- _Task_
Starting with the line that contains "Which object is closest to the purple cross?", reproduce each line through the end of the entries exactly as written.
:: Excerpted records ::
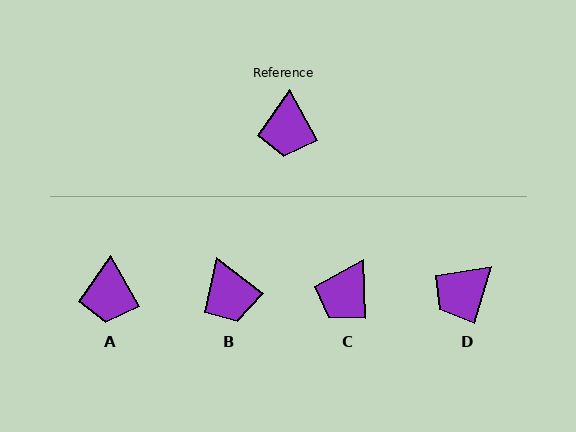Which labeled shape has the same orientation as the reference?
A.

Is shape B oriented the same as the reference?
No, it is off by about 23 degrees.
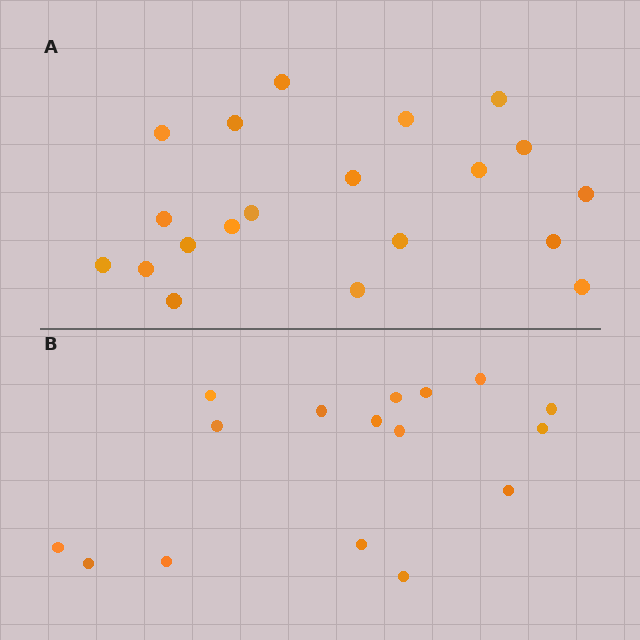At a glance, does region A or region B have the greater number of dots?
Region A (the top region) has more dots.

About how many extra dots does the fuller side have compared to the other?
Region A has about 4 more dots than region B.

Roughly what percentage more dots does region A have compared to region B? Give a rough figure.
About 25% more.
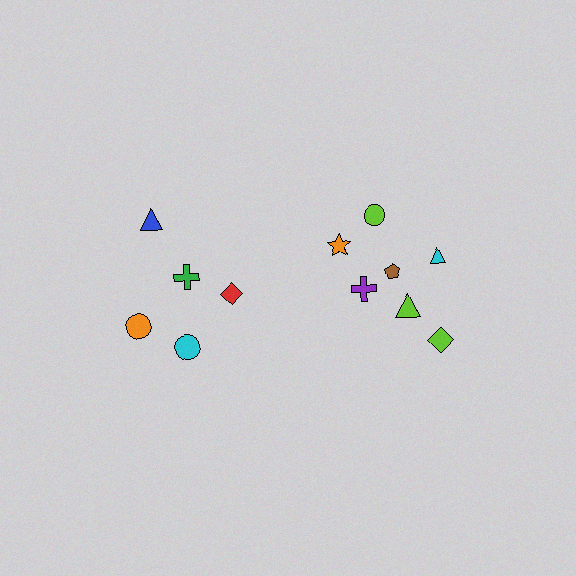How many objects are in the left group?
There are 5 objects.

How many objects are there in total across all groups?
There are 12 objects.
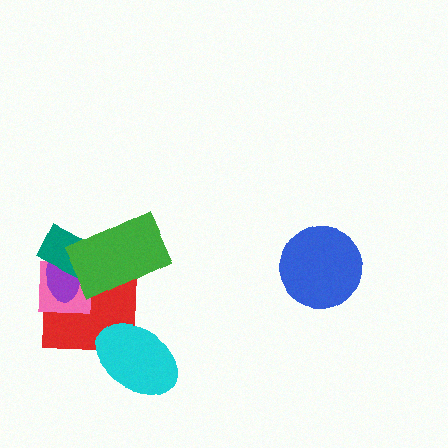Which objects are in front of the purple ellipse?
2 objects cover part of the purple ellipse: the teal rectangle and the green rectangle.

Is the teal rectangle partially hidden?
Yes, it is partially covered by another shape.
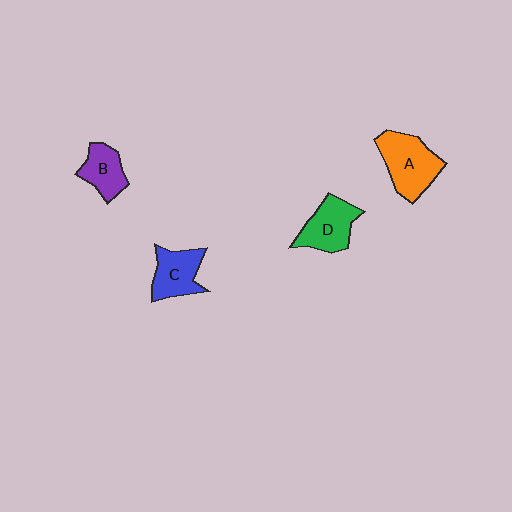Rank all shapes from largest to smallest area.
From largest to smallest: A (orange), D (green), C (blue), B (purple).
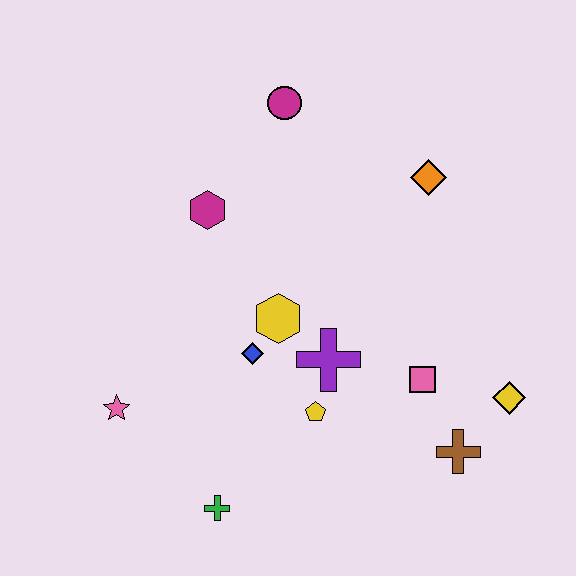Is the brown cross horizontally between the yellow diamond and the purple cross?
Yes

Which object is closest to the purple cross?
The yellow pentagon is closest to the purple cross.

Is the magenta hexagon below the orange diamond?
Yes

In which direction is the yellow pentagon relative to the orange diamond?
The yellow pentagon is below the orange diamond.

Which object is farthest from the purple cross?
The magenta circle is farthest from the purple cross.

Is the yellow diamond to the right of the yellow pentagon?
:::
- _Response to the task_
Which object is closest to the purple cross?
The yellow pentagon is closest to the purple cross.

Is the magenta hexagon below the orange diamond?
Yes

In which direction is the yellow pentagon relative to the orange diamond?
The yellow pentagon is below the orange diamond.

Which object is farthest from the purple cross?
The magenta circle is farthest from the purple cross.

Is the yellow diamond to the right of the yellow pentagon?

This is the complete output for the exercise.